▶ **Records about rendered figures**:
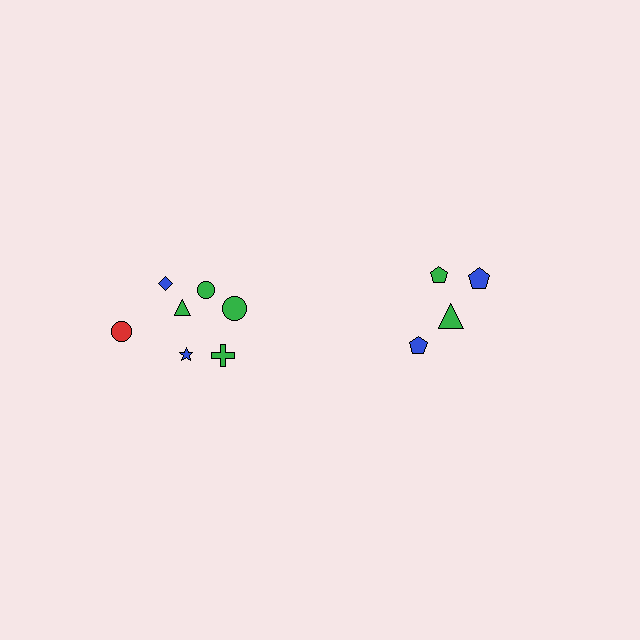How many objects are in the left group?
There are 7 objects.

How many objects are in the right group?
There are 4 objects.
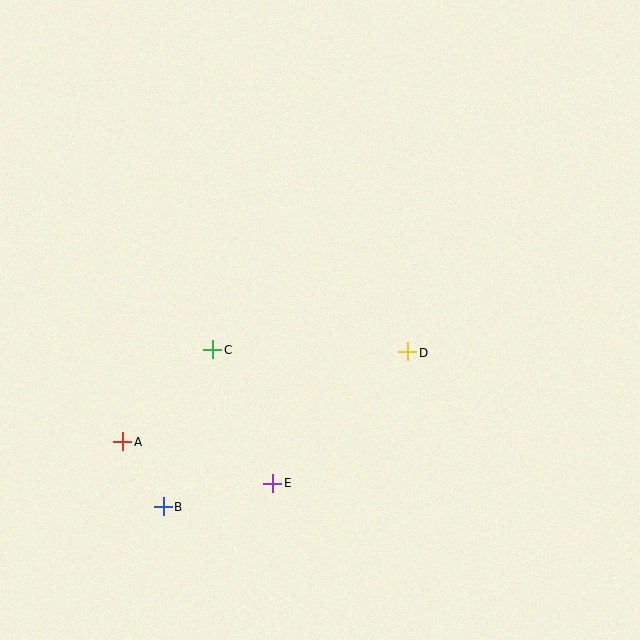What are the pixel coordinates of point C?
Point C is at (213, 349).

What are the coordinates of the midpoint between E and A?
The midpoint between E and A is at (198, 462).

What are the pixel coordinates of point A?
Point A is at (122, 442).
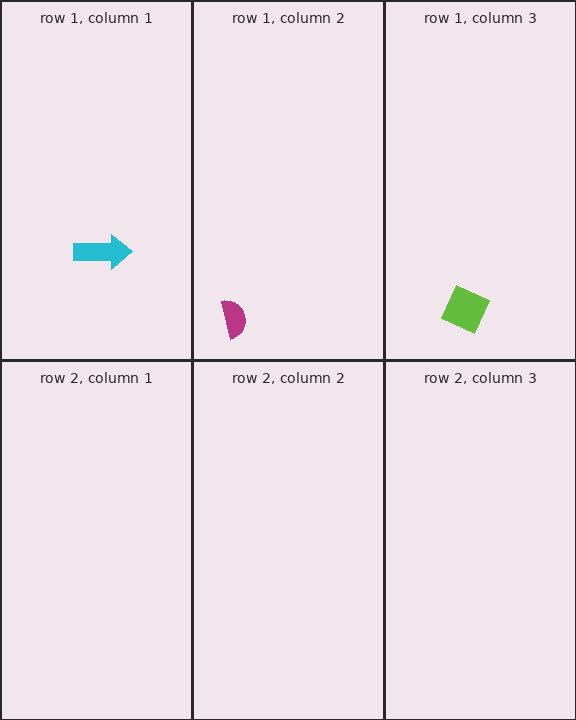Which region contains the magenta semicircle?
The row 1, column 2 region.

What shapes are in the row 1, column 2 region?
The magenta semicircle.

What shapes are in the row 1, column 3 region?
The lime diamond.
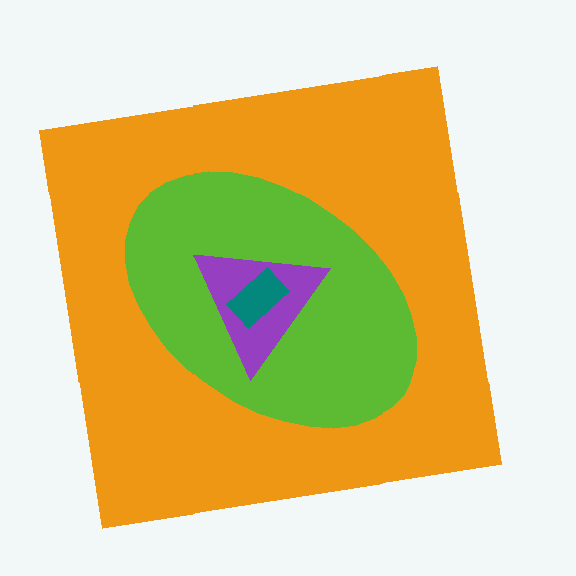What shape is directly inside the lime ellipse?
The purple triangle.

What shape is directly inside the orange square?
The lime ellipse.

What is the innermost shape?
The teal rectangle.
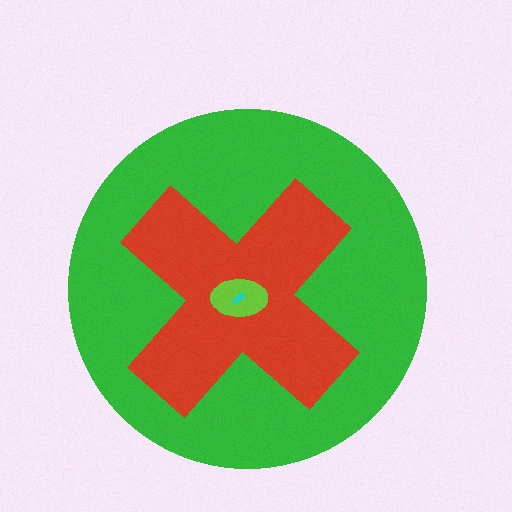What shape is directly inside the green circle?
The red cross.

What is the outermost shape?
The green circle.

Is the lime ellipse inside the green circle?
Yes.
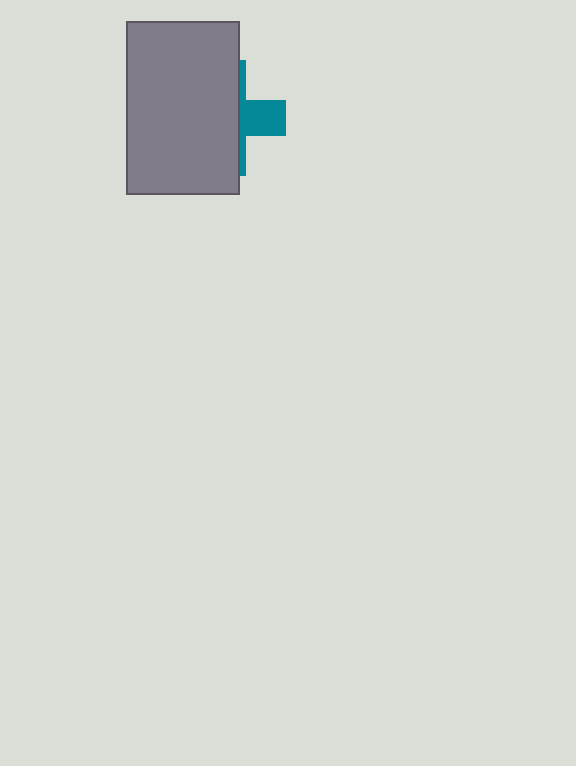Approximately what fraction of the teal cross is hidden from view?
Roughly 69% of the teal cross is hidden behind the gray rectangle.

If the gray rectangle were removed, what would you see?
You would see the complete teal cross.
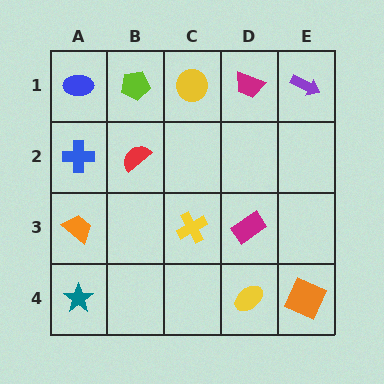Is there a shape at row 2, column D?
No, that cell is empty.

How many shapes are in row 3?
3 shapes.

▶ **Aim of the exercise**: Quote the records in their entirety, keeping the wording exact and excluding pictures.

▶ **Written solution**:
How many objects are in the left group?
There are 7 objects.

How many objects are in the right group?
There are 4 objects.
What are the pixel coordinates of point C?
Point C is at (213, 349).

What are the coordinates of the midpoint between E and A?
The midpoint between E and A is at (198, 462).

What are the pixel coordinates of point A?
Point A is at (122, 442).
Which region contains the magenta semicircle?
The row 1, column 2 region.

What shapes are in the row 1, column 2 region?
The magenta semicircle.

What shapes are in the row 1, column 3 region?
The lime diamond.
What shape is directly inside the lime ellipse?
The purple triangle.

What shape is directly inside the orange square?
The lime ellipse.

What is the innermost shape?
The teal rectangle.
What shape is directly inside the green circle?
The red cross.

What is the outermost shape?
The green circle.

Is the lime ellipse inside the green circle?
Yes.
Approximately what fraction of the teal cross is hidden from view?
Roughly 69% of the teal cross is hidden behind the gray rectangle.

If the gray rectangle were removed, what would you see?
You would see the complete teal cross.
Is there a shape at row 2, column D?
No, that cell is empty.

How many shapes are in row 3?
3 shapes.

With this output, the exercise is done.